→ Exercise description:
Pictures do not belong in the copy, so please give every entry below again exactly.
——
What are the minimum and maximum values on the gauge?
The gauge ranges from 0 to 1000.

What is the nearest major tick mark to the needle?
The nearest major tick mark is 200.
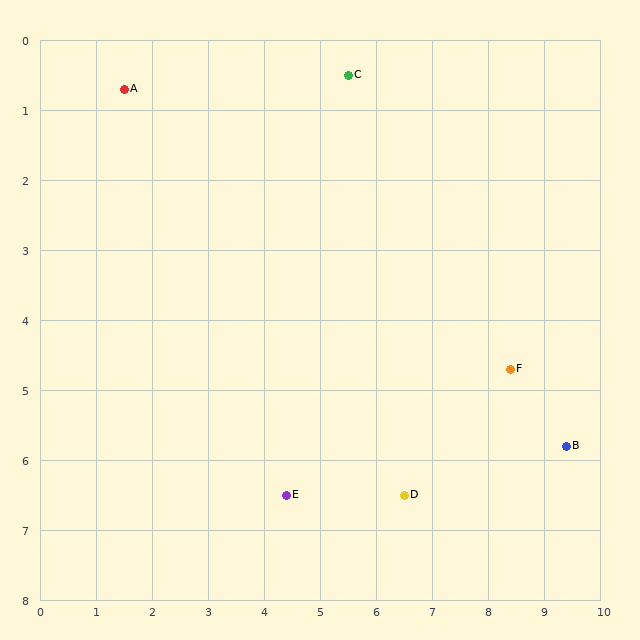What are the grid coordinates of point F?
Point F is at approximately (8.4, 4.7).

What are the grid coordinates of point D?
Point D is at approximately (6.5, 6.5).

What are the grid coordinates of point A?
Point A is at approximately (1.5, 0.7).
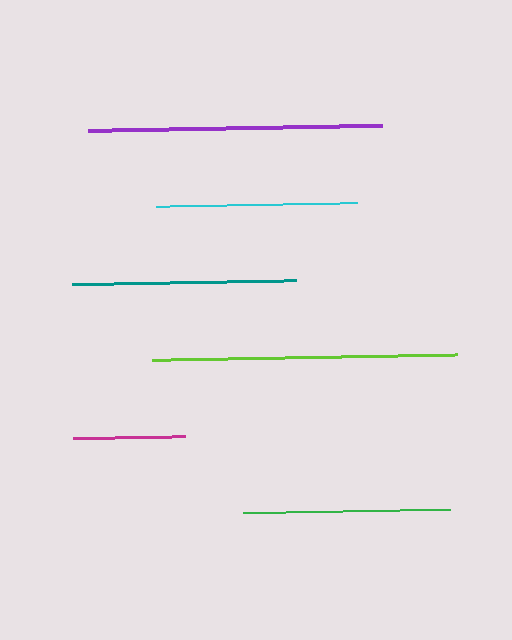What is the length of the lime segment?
The lime segment is approximately 305 pixels long.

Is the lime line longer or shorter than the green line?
The lime line is longer than the green line.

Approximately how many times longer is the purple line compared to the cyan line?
The purple line is approximately 1.5 times the length of the cyan line.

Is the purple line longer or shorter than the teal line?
The purple line is longer than the teal line.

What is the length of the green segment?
The green segment is approximately 207 pixels long.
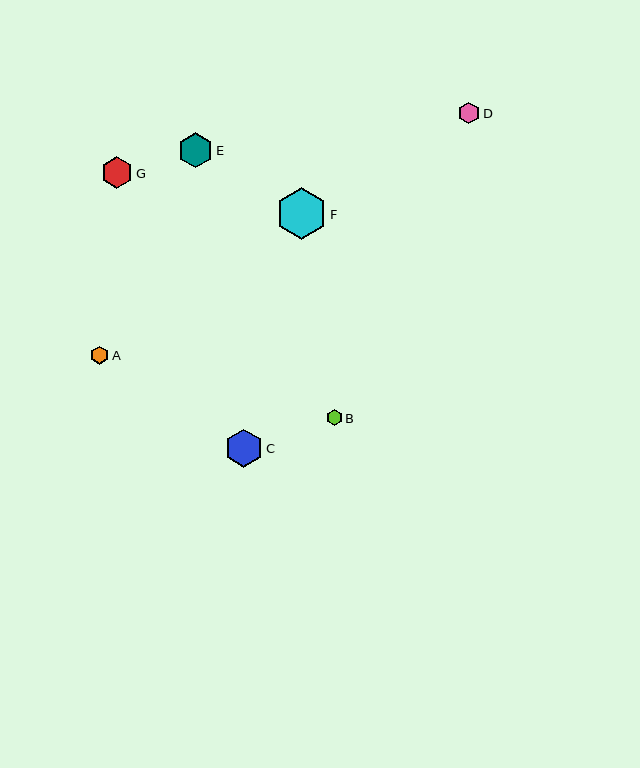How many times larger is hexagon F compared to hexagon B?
Hexagon F is approximately 3.2 times the size of hexagon B.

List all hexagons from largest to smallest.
From largest to smallest: F, C, E, G, D, A, B.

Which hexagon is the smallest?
Hexagon B is the smallest with a size of approximately 16 pixels.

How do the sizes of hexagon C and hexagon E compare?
Hexagon C and hexagon E are approximately the same size.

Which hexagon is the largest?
Hexagon F is the largest with a size of approximately 52 pixels.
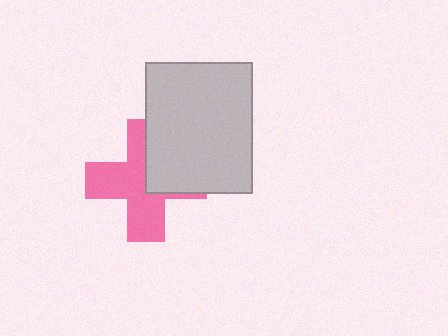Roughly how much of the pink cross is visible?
About half of it is visible (roughly 64%).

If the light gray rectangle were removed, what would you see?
You would see the complete pink cross.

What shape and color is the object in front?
The object in front is a light gray rectangle.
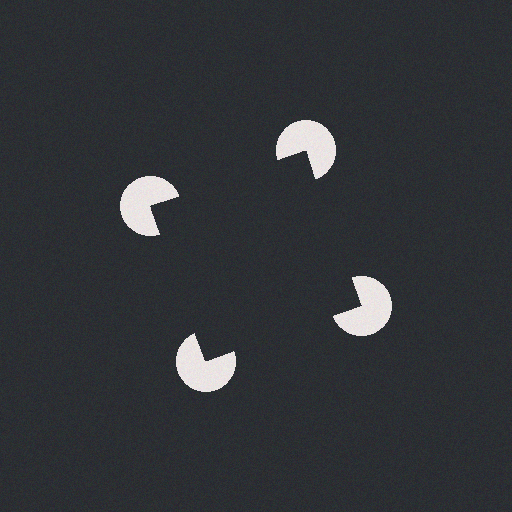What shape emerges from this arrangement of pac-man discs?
An illusory square — its edges are inferred from the aligned wedge cuts in the pac-man discs, not physically drawn.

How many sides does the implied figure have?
4 sides.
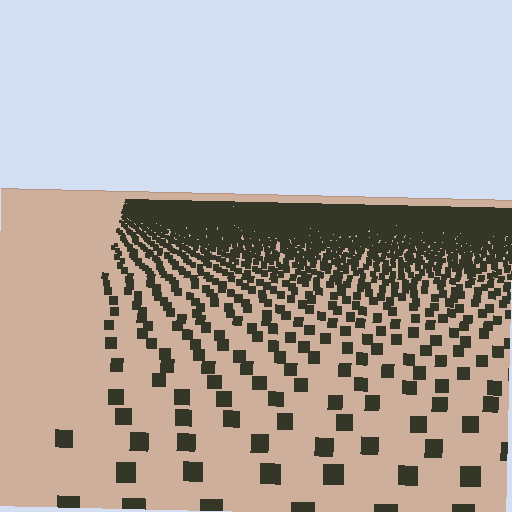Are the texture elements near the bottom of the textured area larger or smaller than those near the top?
Larger. Near the bottom, elements are closer to the viewer and appear at a bigger on-screen size.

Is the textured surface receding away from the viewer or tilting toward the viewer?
The surface is receding away from the viewer. Texture elements get smaller and denser toward the top.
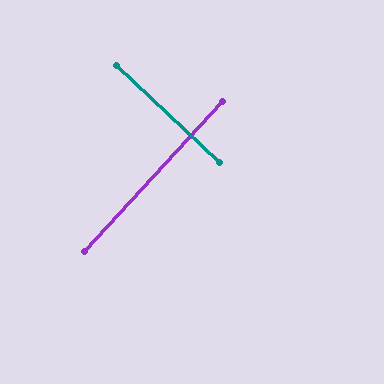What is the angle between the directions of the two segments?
Approximately 89 degrees.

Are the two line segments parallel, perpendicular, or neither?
Perpendicular — they meet at approximately 89°.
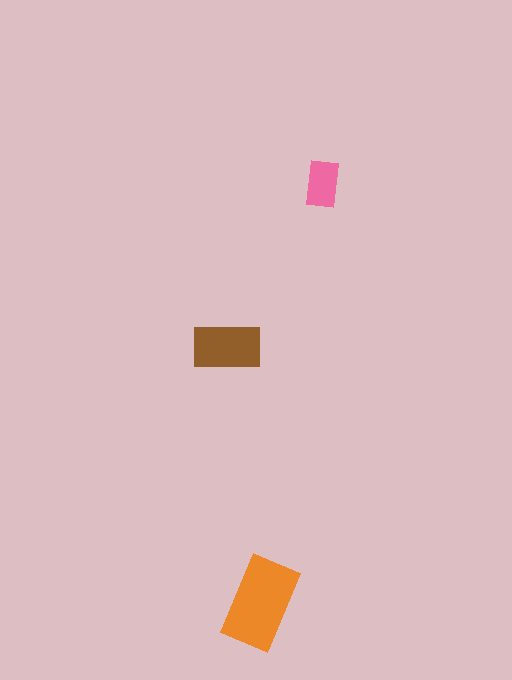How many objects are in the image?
There are 3 objects in the image.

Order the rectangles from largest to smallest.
the orange one, the brown one, the pink one.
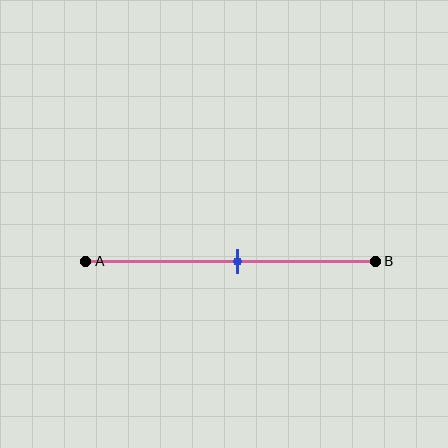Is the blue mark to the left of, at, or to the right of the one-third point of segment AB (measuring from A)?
The blue mark is to the right of the one-third point of segment AB.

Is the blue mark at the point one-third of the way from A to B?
No, the mark is at about 55% from A, not at the 33% one-third point.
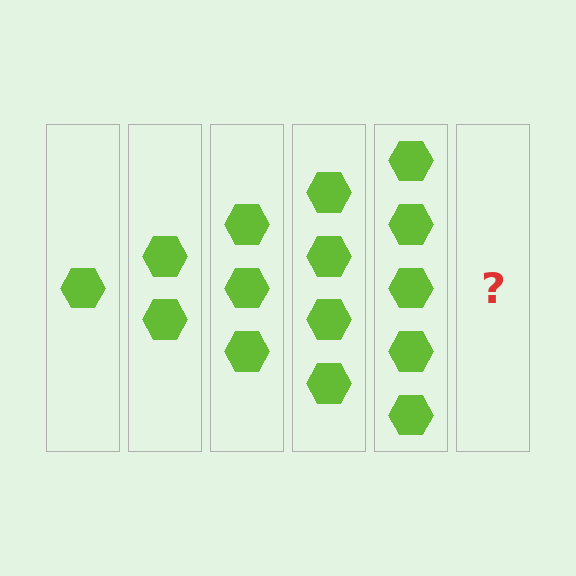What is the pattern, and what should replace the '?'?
The pattern is that each step adds one more hexagon. The '?' should be 6 hexagons.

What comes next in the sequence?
The next element should be 6 hexagons.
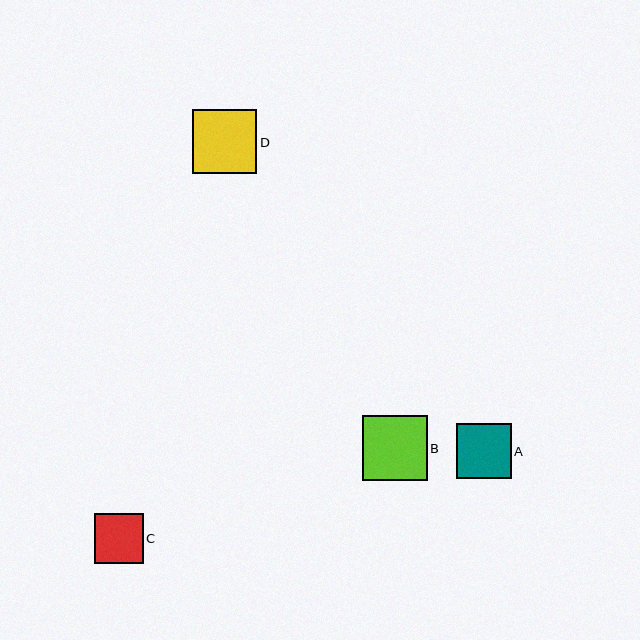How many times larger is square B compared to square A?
Square B is approximately 1.2 times the size of square A.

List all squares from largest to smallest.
From largest to smallest: B, D, A, C.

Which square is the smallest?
Square C is the smallest with a size of approximately 49 pixels.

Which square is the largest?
Square B is the largest with a size of approximately 65 pixels.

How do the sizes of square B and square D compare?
Square B and square D are approximately the same size.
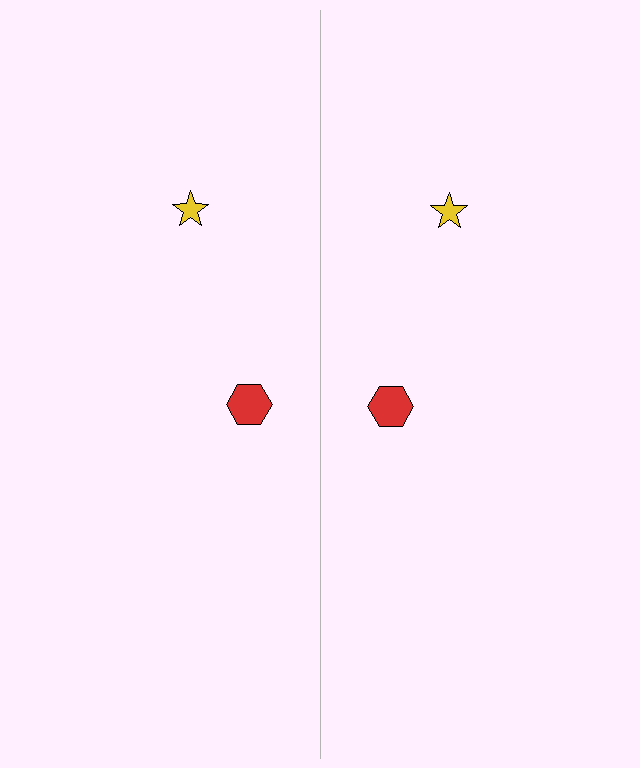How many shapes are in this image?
There are 4 shapes in this image.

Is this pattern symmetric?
——
→ Reply to the task:
What are the minimum and maximum values on the gauge?
The gauge ranges from 0 to 1000.

What is the nearest major tick mark to the needle?
The nearest major tick mark is 200.
What are the grid coordinates of point F?
Point F is at approximately (8.4, 4.7).

What are the grid coordinates of point D?
Point D is at approximately (6.5, 6.5).

What are the grid coordinates of point A?
Point A is at approximately (1.5, 0.7).
What is the length of the lime segment?
The lime segment is approximately 305 pixels long.

Is the lime line longer or shorter than the green line?
The lime line is longer than the green line.

Approximately how many times longer is the purple line compared to the cyan line?
The purple line is approximately 1.5 times the length of the cyan line.

Is the purple line longer or shorter than the teal line?
The purple line is longer than the teal line.

What is the length of the green segment?
The green segment is approximately 207 pixels long.
How many times larger is hexagon F compared to hexagon B?
Hexagon F is approximately 3.2 times the size of hexagon B.

List all hexagons from largest to smallest.
From largest to smallest: F, C, E, G, D, A, B.

Which hexagon is the smallest?
Hexagon B is the smallest with a size of approximately 16 pixels.

How do the sizes of hexagon C and hexagon E compare?
Hexagon C and hexagon E are approximately the same size.

Which hexagon is the largest?
Hexagon F is the largest with a size of approximately 52 pixels.
Roughly how much of the pink cross is visible?
About half of it is visible (roughly 64%).

If the light gray rectangle were removed, what would you see?
You would see the complete pink cross.

What shape and color is the object in front?
The object in front is a light gray rectangle.
What shape emerges from this arrangement of pac-man discs?
An illusory square — its edges are inferred from the aligned wedge cuts in the pac-man discs, not physically drawn.

How many sides does the implied figure have?
4 sides.
Are the texture elements near the bottom of the textured area larger or smaller than those near the top?
Larger. Near the bottom, elements are closer to the viewer and appear at a bigger on-screen size.

Is the textured surface receding away from the viewer or tilting toward the viewer?
The surface is receding away from the viewer. Texture elements get smaller and denser toward the top.
What is the angle between the directions of the two segments?
Approximately 89 degrees.

Are the two line segments parallel, perpendicular, or neither?
Perpendicular — they meet at approximately 89°.
How many objects are in the image?
There are 3 objects in the image.

Order the rectangles from largest to smallest.
the orange one, the brown one, the pink one.
Is the blue mark to the left of, at, or to the right of the one-third point of segment AB (measuring from A)?
The blue mark is to the right of the one-third point of segment AB.

Is the blue mark at the point one-third of the way from A to B?
No, the mark is at about 55% from A, not at the 33% one-third point.
What is the pattern, and what should replace the '?'?
The pattern is that each step adds one more hexagon. The '?' should be 6 hexagons.

What comes next in the sequence?
The next element should be 6 hexagons.
How many times larger is square B compared to square A?
Square B is approximately 1.2 times the size of square A.

List all squares from largest to smallest.
From largest to smallest: B, D, A, C.

Which square is the smallest?
Square C is the smallest with a size of approximately 49 pixels.

Which square is the largest?
Square B is the largest with a size of approximately 65 pixels.

How do the sizes of square B and square D compare?
Square B and square D are approximately the same size.
How many shapes are in this image?
There are 4 shapes in this image.

Is this pattern symmetric?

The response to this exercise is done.